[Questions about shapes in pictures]
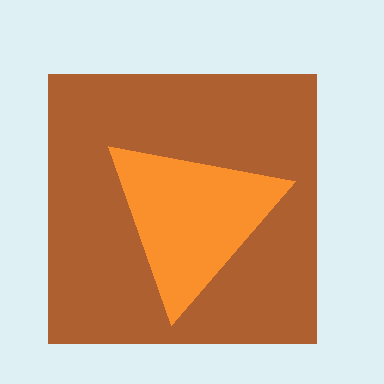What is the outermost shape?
The brown square.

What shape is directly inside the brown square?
The orange triangle.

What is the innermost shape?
The orange triangle.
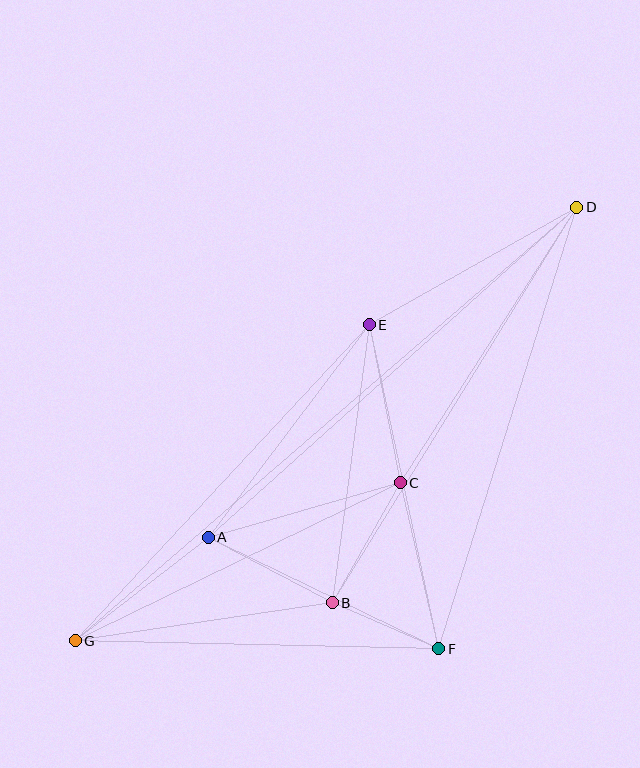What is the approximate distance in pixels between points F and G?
The distance between F and G is approximately 363 pixels.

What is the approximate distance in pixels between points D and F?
The distance between D and F is approximately 463 pixels.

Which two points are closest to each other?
Points B and F are closest to each other.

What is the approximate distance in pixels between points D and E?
The distance between D and E is approximately 239 pixels.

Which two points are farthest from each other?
Points D and G are farthest from each other.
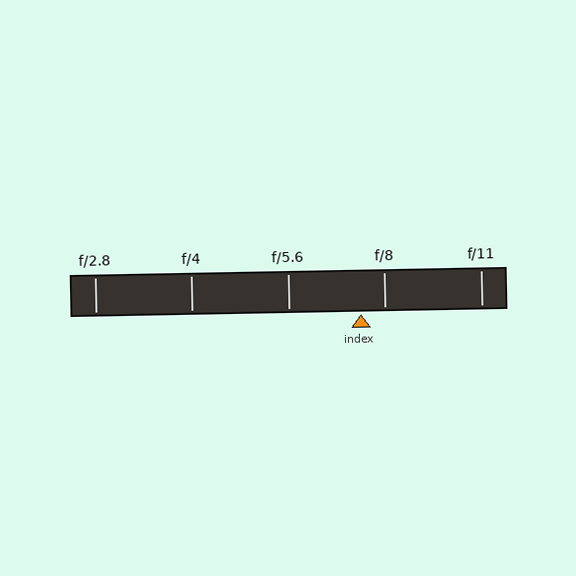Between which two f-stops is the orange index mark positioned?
The index mark is between f/5.6 and f/8.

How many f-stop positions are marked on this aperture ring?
There are 5 f-stop positions marked.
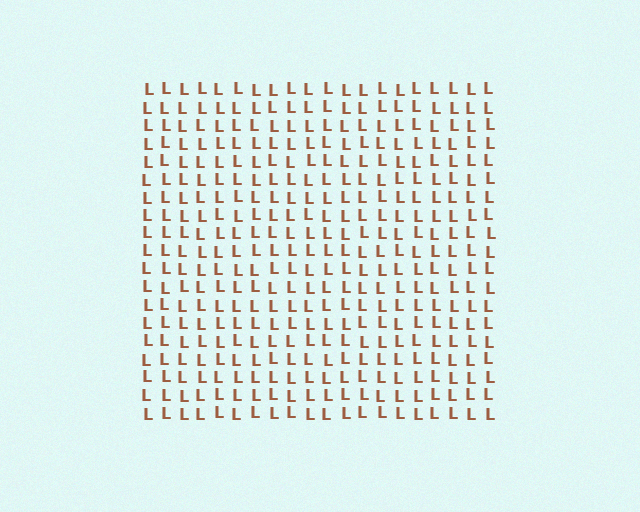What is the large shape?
The large shape is a square.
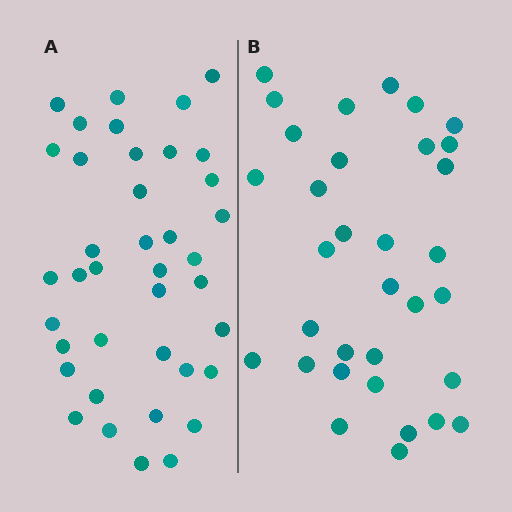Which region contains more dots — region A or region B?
Region A (the left region) has more dots.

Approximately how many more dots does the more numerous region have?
Region A has about 6 more dots than region B.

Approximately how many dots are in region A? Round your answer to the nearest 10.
About 40 dots. (The exact count is 39, which rounds to 40.)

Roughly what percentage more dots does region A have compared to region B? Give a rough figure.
About 20% more.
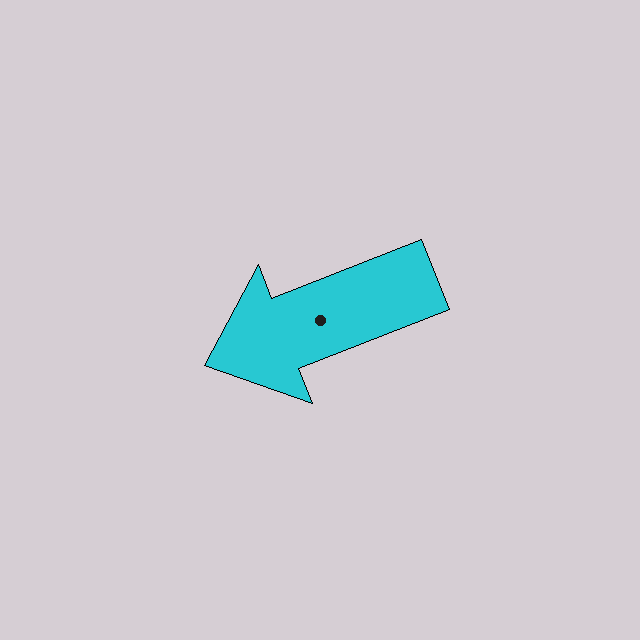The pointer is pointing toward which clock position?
Roughly 8 o'clock.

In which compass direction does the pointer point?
West.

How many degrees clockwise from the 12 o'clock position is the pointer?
Approximately 249 degrees.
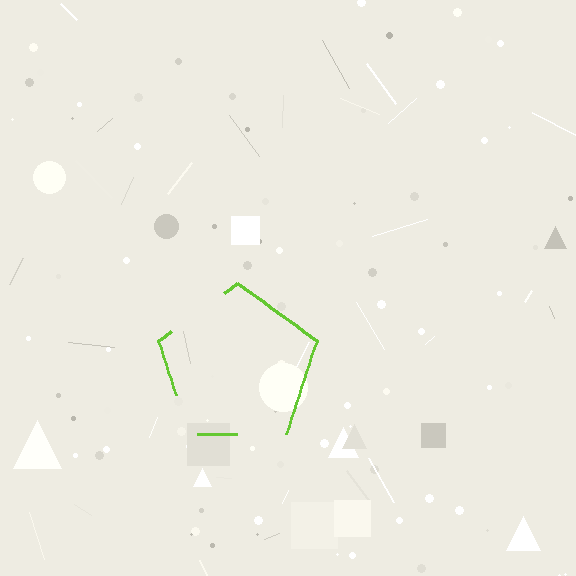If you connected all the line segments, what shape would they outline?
They would outline a pentagon.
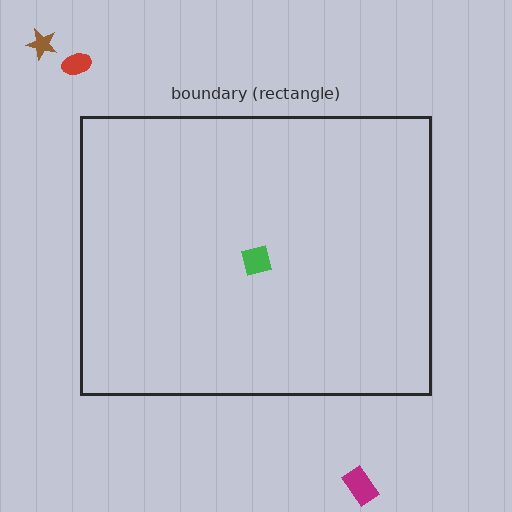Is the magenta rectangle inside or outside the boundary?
Outside.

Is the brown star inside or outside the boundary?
Outside.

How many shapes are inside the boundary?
1 inside, 3 outside.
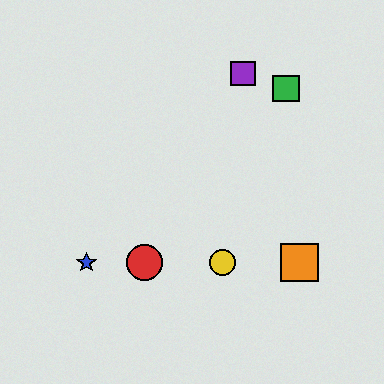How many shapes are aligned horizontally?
4 shapes (the red circle, the blue star, the yellow circle, the orange square) are aligned horizontally.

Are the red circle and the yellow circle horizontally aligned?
Yes, both are at y≈263.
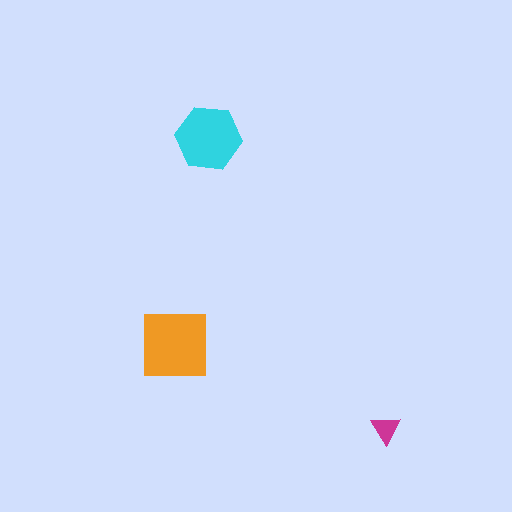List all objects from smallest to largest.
The magenta triangle, the cyan hexagon, the orange square.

YOUR GOAL
Extract all the entries word for word; omit any pictures.

EXPECTED ANSWER
What is the outermost shape?
The brown square.

What shape is directly inside the brown square?
The orange triangle.

What is the innermost shape?
The orange triangle.
What is the approximate distance in pixels between points F and G?
The distance between F and G is approximately 363 pixels.

What is the approximate distance in pixels between points D and F?
The distance between D and F is approximately 463 pixels.

Which two points are closest to each other?
Points B and F are closest to each other.

What is the approximate distance in pixels between points D and E?
The distance between D and E is approximately 239 pixels.

Which two points are farthest from each other?
Points D and G are farthest from each other.
Between which two f-stops is the orange index mark positioned?
The index mark is between f/5.6 and f/8.

How many f-stop positions are marked on this aperture ring?
There are 5 f-stop positions marked.
What is the large shape?
The large shape is a square.
Which region contains more dots — region A or region B?
Region A (the left region) has more dots.

Approximately how many more dots does the more numerous region have?
Region A has about 6 more dots than region B.

Approximately how many dots are in region A? Round your answer to the nearest 10.
About 40 dots. (The exact count is 39, which rounds to 40.)

Roughly what percentage more dots does region A have compared to region B? Give a rough figure.
About 20% more.
The pointer is pointing toward which clock position?
Roughly 8 o'clock.

In which compass direction does the pointer point?
West.

How many degrees clockwise from the 12 o'clock position is the pointer?
Approximately 249 degrees.
If you connected all the line segments, what shape would they outline?
They would outline a pentagon.
Is the magenta rectangle inside or outside the boundary?
Outside.

Is the brown star inside or outside the boundary?
Outside.

How many shapes are inside the boundary?
1 inside, 3 outside.
How many shapes are aligned horizontally?
4 shapes (the red circle, the blue star, the yellow circle, the orange square) are aligned horizontally.

Are the red circle and the yellow circle horizontally aligned?
Yes, both are at y≈263.
List all objects from smallest to largest.
The magenta triangle, the cyan hexagon, the orange square.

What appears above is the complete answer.